> DIRECTIONS FOR THIS TASK
Starting at the line that contains "Which object is the largest?" and stopping at the line that contains "[3 frames are shown]", return those lines exactly and nothing else. Both end lines count; pictures do not.

------------------------

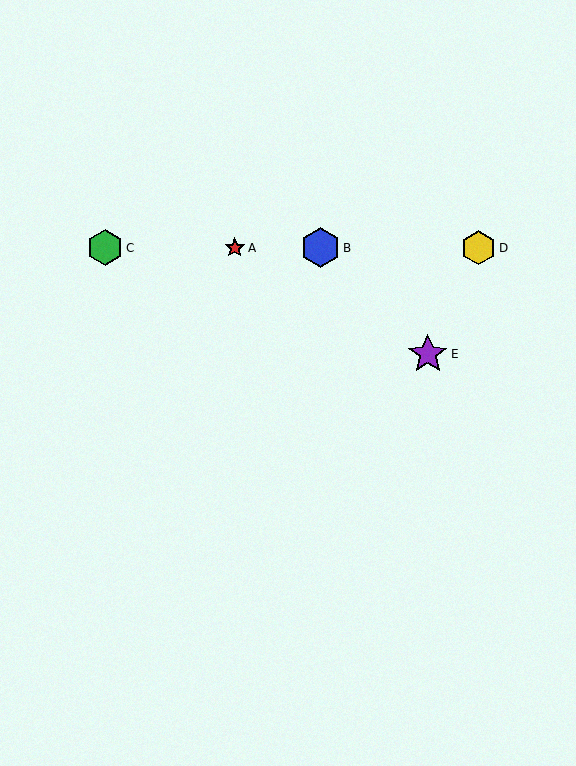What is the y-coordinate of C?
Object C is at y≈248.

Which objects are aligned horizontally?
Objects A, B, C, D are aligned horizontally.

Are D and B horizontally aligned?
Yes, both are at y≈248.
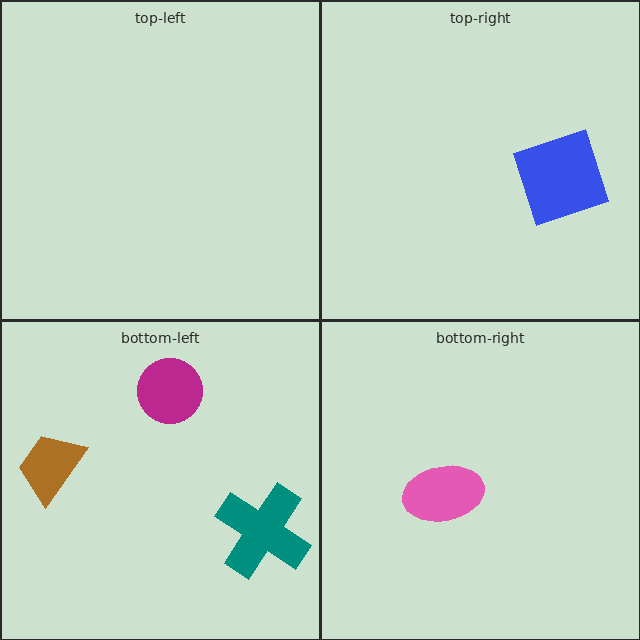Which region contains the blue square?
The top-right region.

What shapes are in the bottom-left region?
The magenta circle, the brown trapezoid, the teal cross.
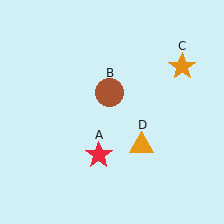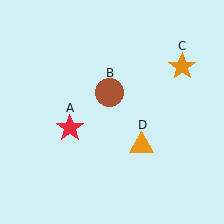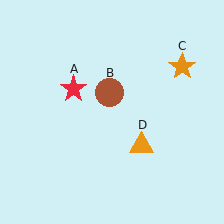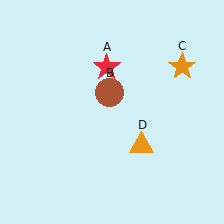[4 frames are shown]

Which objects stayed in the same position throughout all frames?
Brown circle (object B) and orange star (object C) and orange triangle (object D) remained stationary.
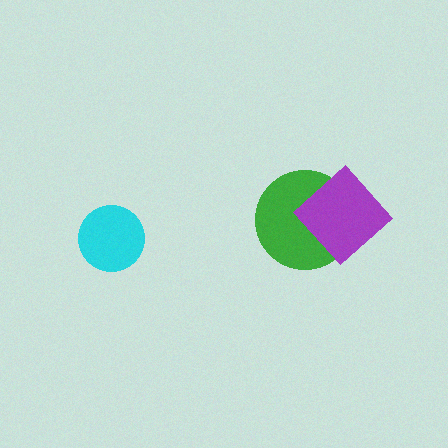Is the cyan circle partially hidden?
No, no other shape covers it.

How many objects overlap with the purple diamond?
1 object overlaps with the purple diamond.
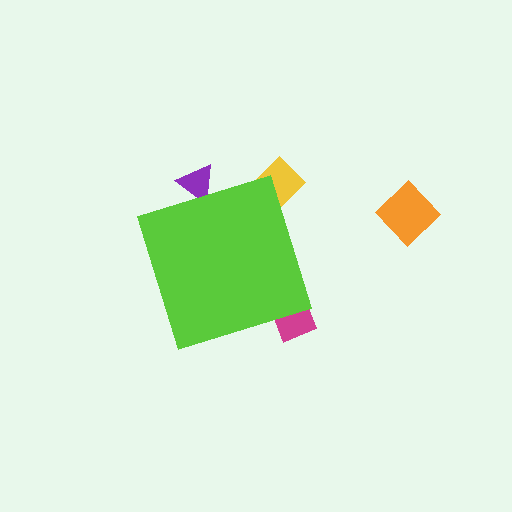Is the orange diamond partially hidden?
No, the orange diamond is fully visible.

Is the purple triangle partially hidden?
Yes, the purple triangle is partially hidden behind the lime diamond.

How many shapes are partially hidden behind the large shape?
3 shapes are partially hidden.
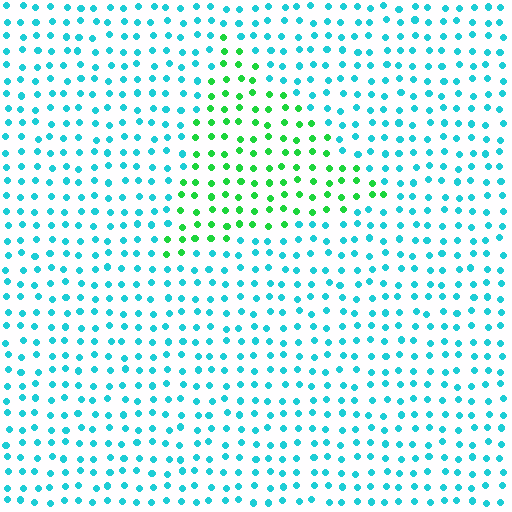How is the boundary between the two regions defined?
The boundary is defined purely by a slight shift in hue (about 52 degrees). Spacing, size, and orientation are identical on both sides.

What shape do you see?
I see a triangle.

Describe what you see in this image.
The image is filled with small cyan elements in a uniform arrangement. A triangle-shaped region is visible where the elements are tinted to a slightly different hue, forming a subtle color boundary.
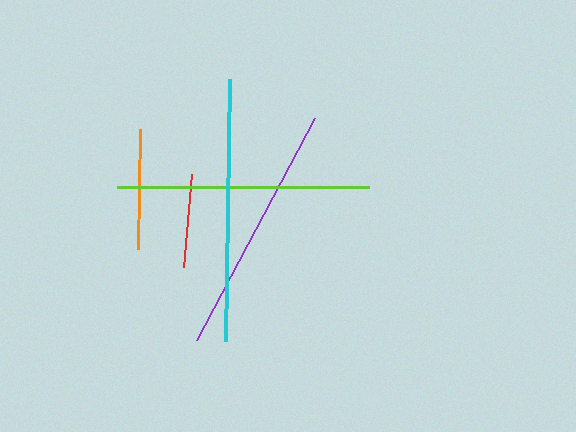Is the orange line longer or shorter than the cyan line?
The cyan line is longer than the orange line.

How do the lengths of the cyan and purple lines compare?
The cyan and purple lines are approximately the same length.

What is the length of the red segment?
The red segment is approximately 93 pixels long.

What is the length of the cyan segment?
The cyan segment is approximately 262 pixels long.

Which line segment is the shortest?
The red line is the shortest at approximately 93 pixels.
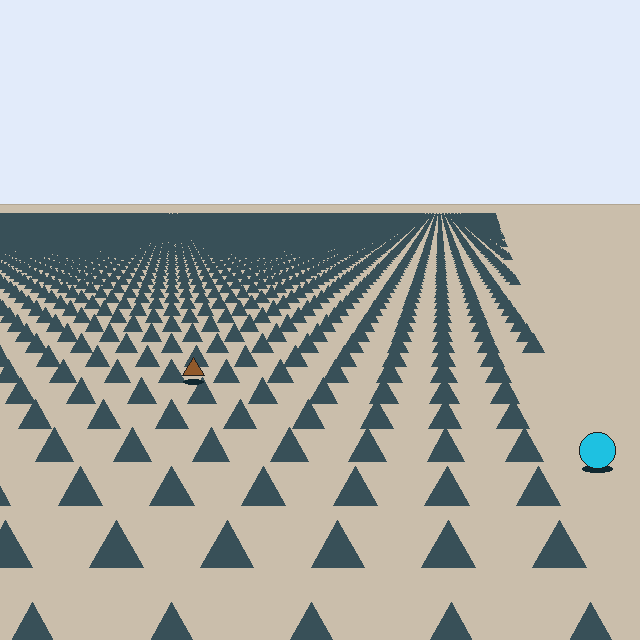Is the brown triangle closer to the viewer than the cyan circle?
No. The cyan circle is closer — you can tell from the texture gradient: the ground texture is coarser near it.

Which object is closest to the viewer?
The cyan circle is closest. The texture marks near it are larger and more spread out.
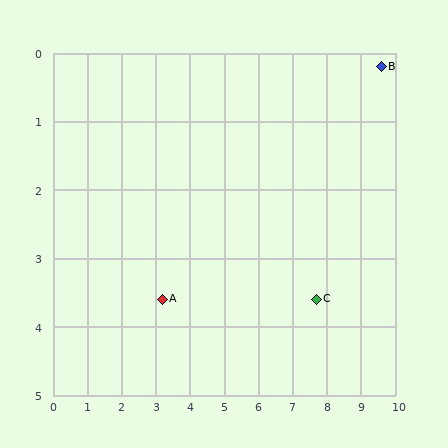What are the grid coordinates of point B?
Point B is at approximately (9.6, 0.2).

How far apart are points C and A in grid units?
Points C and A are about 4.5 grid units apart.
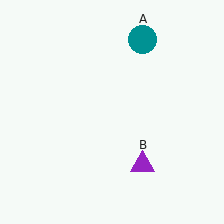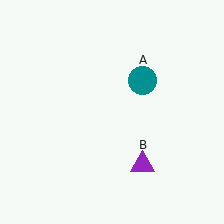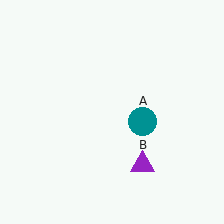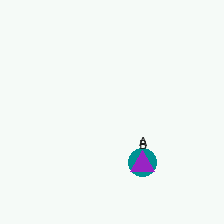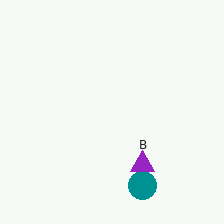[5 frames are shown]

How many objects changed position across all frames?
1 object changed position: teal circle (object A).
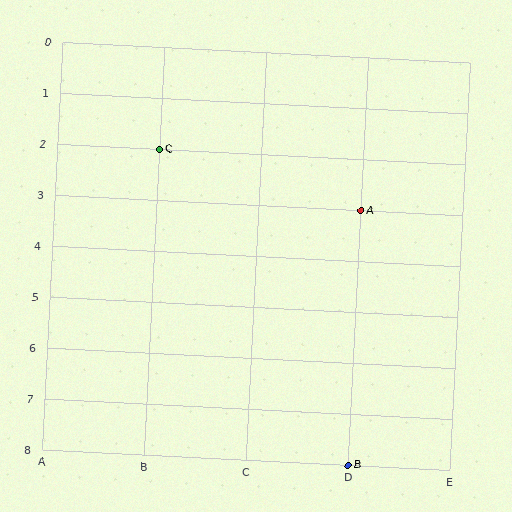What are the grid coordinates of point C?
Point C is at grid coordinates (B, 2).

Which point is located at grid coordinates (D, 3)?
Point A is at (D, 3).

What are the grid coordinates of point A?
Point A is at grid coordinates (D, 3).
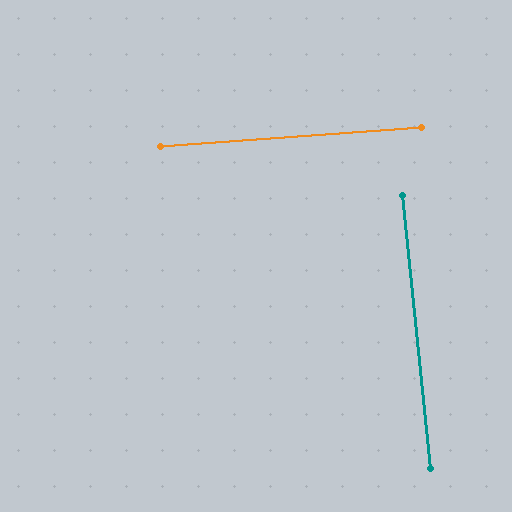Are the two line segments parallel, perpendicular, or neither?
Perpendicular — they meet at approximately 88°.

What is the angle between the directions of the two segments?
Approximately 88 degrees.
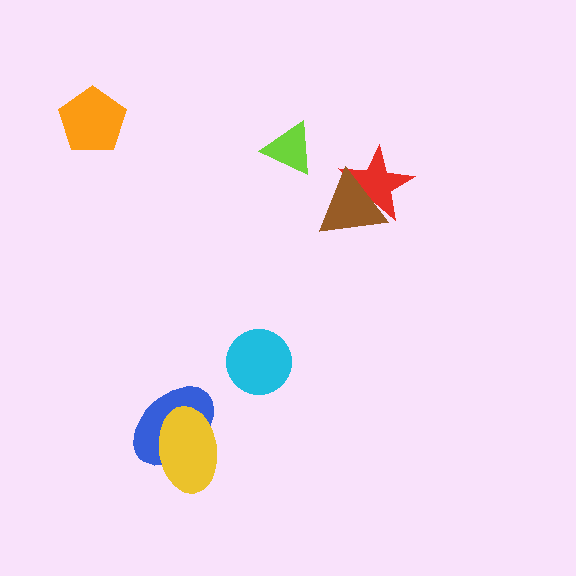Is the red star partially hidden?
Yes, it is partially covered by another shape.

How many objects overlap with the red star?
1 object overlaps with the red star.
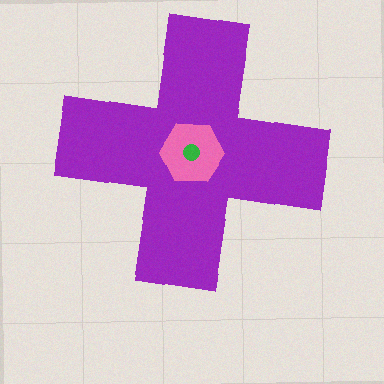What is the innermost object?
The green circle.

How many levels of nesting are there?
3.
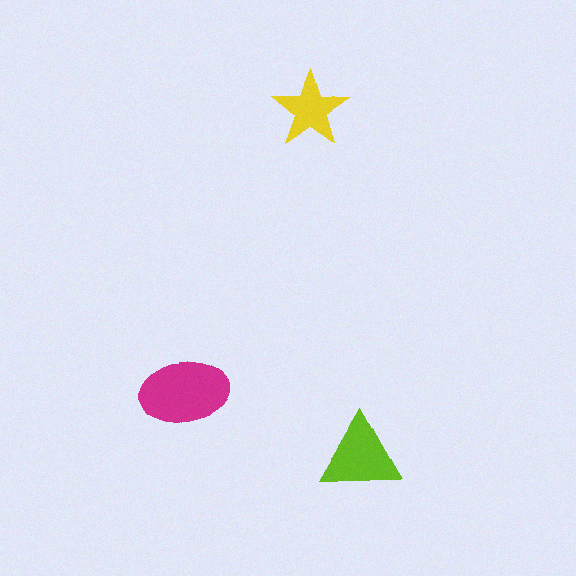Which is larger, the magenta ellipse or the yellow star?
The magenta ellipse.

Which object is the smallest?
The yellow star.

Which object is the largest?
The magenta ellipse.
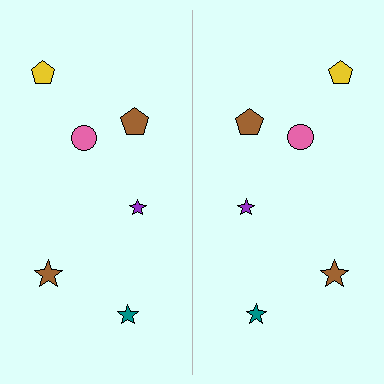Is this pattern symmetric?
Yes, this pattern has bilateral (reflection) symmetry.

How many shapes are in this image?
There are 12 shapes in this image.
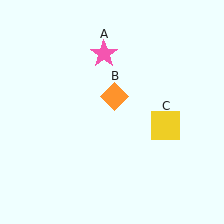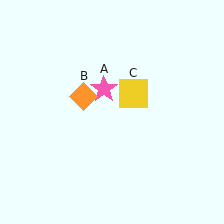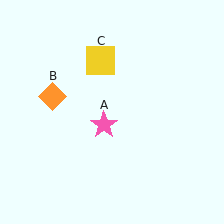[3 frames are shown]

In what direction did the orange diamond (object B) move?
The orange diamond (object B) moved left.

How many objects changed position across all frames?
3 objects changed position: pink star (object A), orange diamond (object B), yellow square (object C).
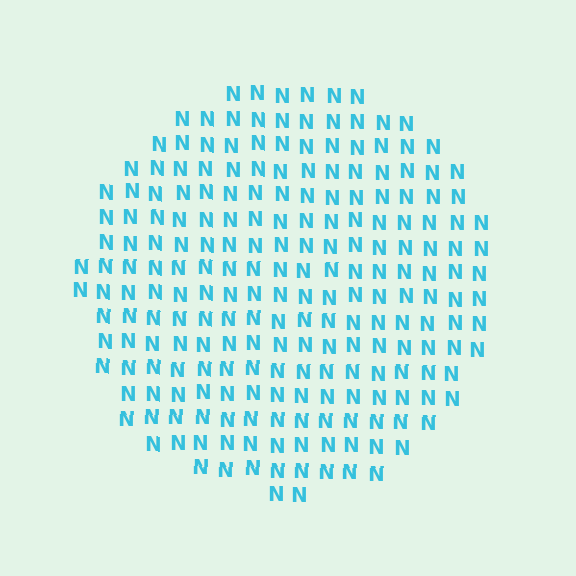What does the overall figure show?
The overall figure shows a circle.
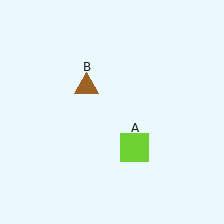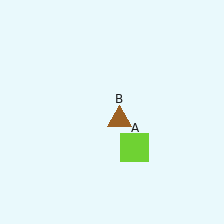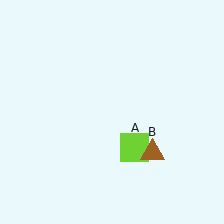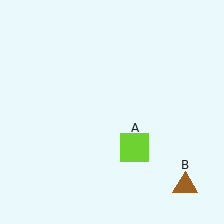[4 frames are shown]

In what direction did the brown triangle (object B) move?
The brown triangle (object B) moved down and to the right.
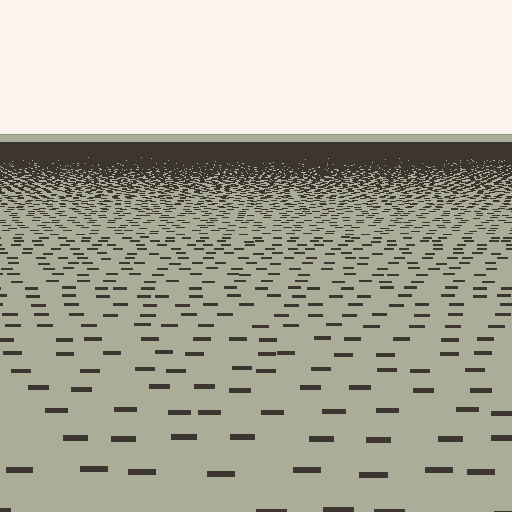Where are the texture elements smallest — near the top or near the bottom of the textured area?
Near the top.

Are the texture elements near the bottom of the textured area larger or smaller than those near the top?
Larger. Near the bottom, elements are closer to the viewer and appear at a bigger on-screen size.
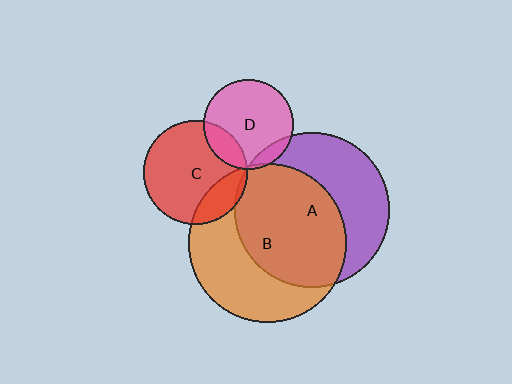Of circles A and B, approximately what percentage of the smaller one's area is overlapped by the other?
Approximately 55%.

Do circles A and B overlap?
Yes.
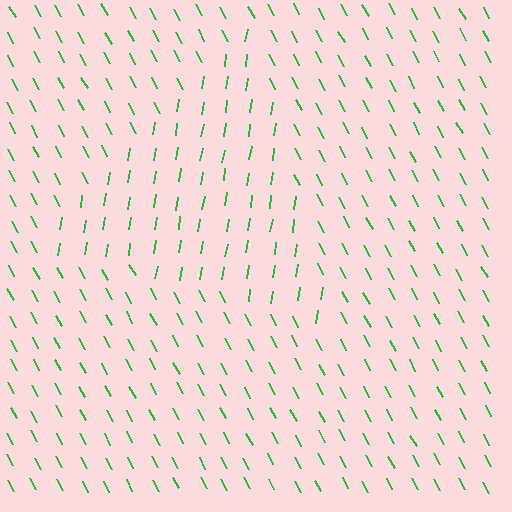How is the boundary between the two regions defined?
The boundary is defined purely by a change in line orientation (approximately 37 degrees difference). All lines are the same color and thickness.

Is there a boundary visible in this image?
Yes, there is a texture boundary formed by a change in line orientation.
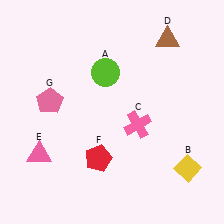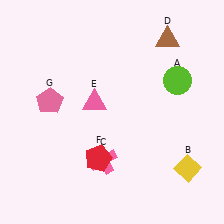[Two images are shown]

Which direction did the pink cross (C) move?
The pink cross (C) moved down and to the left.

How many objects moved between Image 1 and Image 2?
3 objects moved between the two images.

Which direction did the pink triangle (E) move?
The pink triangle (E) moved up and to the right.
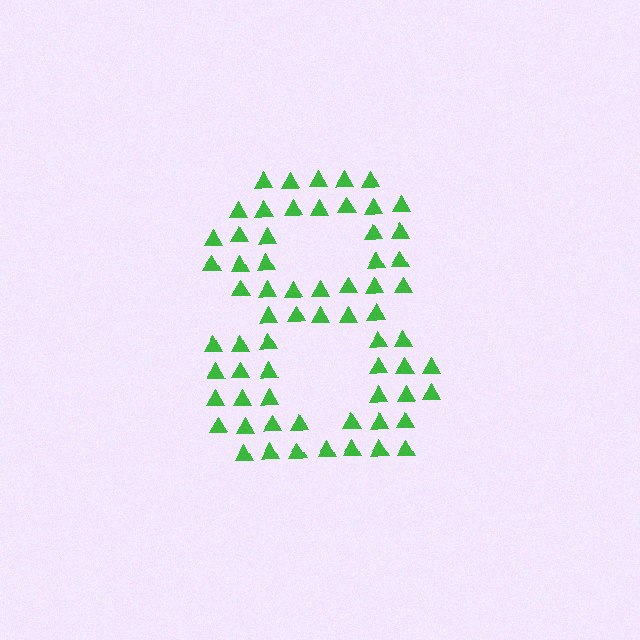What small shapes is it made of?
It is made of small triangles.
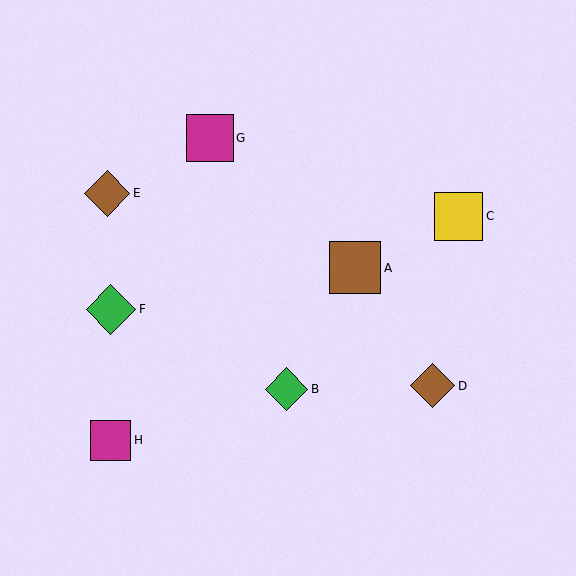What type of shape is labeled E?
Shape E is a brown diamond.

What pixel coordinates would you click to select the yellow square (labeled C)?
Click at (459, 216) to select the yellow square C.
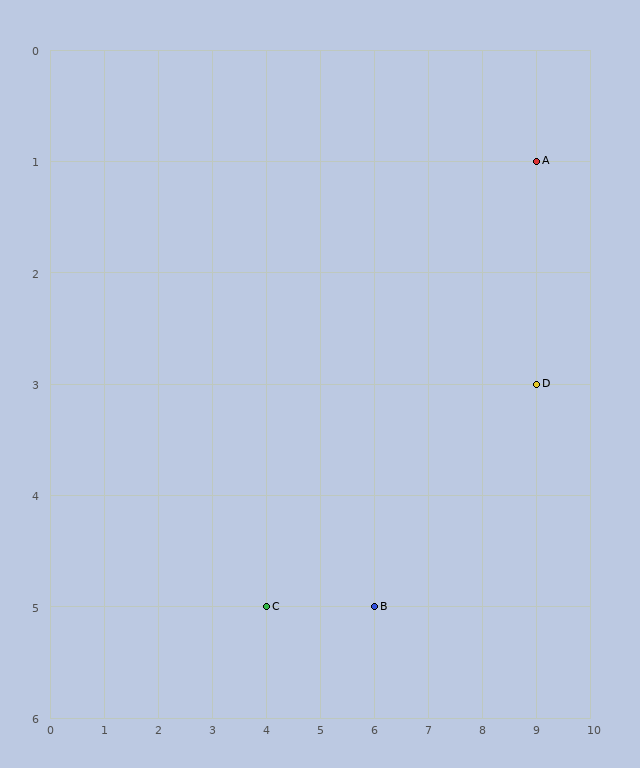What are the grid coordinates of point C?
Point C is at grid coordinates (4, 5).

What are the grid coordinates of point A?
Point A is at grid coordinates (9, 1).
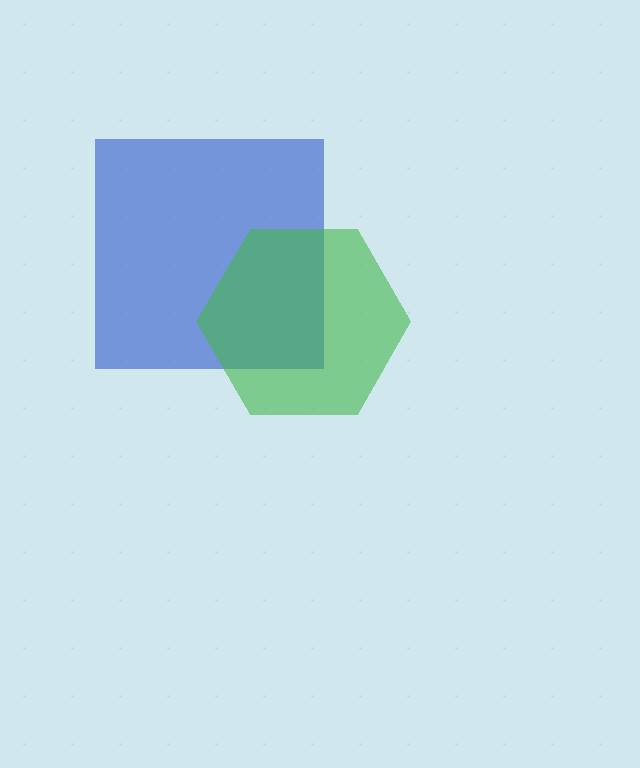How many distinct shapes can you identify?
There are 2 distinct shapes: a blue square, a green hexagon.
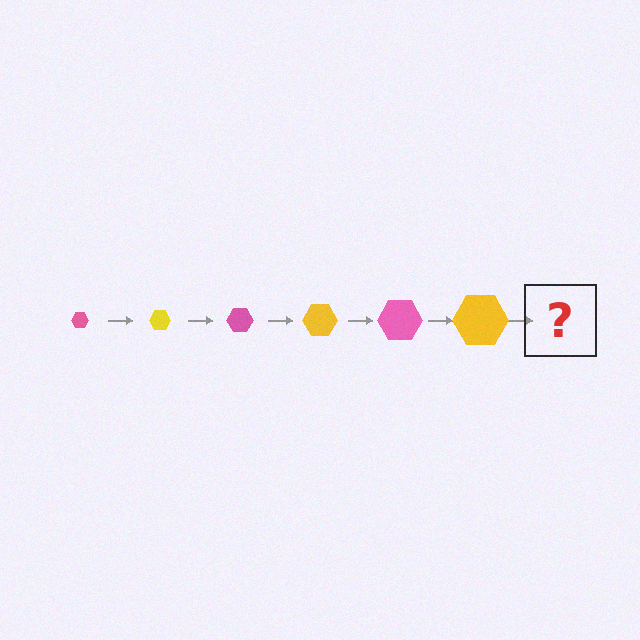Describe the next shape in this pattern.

------------------------

> EXERCISE RESPONSE
Which object is the largest?
The magenta ellipse.
Is this pattern symmetric?
Yes, this pattern has bilateral (reflection) symmetry.

How many shapes are in this image?
There are 12 shapes in this image.
[3 frames are shown]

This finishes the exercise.